Exercise materials -

● ● ●

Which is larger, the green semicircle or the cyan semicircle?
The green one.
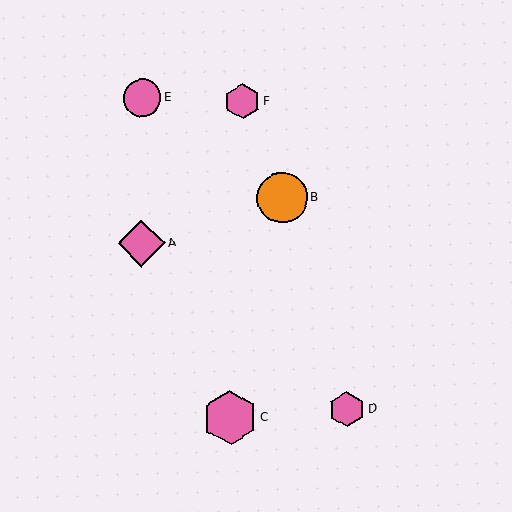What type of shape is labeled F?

● ● ●

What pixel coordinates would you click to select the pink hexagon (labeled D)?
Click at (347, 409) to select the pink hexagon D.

● ● ●

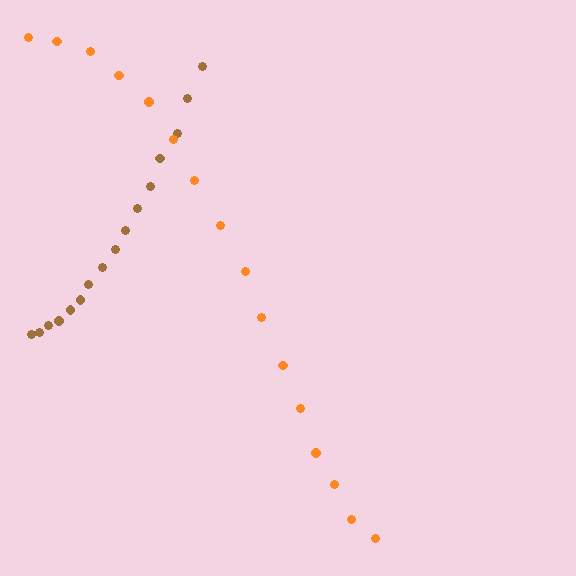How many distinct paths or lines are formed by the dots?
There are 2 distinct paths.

● ● ●

Work instructions - From the records above, give again only the part that opens with the line containing "Which is larger, the" and closes with the line containing "What type of shape is labeled F?". Keep both ends but drop the pictures.

Exercise result -
Which is larger, the green semicircle or the cyan semicircle?
The green one.
What type of shape is labeled F?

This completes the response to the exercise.